▸ What needs to be done
Exactly reproduce the entries, dropping any pictures from your copy.

=== Stored rows ===

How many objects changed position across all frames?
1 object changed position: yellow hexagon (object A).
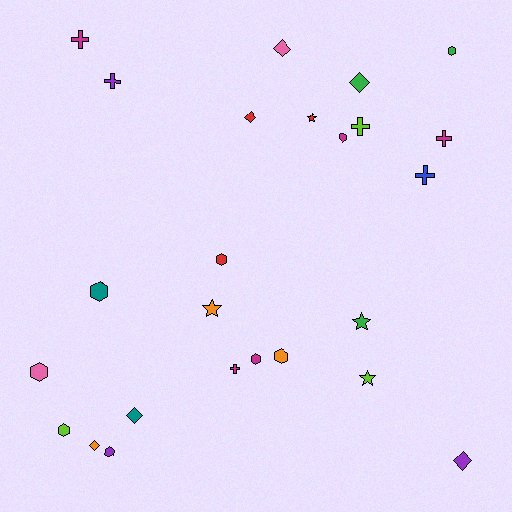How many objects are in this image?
There are 25 objects.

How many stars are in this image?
There are 4 stars.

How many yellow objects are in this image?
There are no yellow objects.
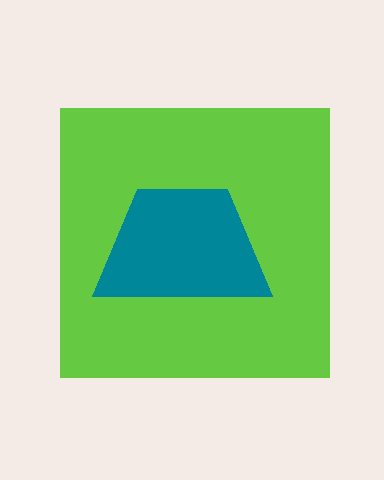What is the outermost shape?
The lime square.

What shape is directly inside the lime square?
The teal trapezoid.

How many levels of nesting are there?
2.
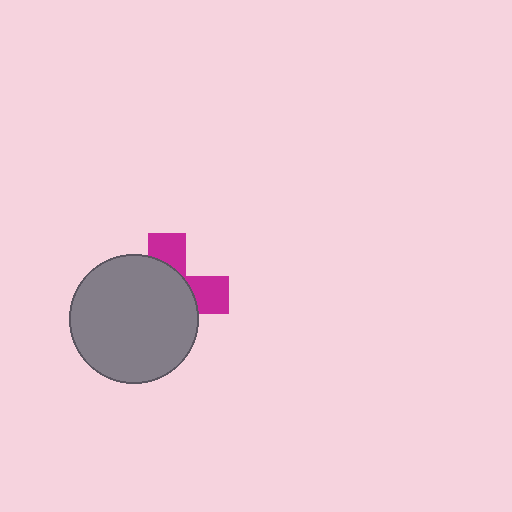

===

▸ The result
How many objects changed position across all frames?
1 object changed position: yellow hexagon (object A).
How many objects are in this image?
There are 25 objects.

How many stars are in this image?
There are 4 stars.

How many yellow objects are in this image?
There are no yellow objects.
What is the outermost shape?
The lime square.

What shape is directly inside the lime square?
The teal trapezoid.

How many levels of nesting are there?
2.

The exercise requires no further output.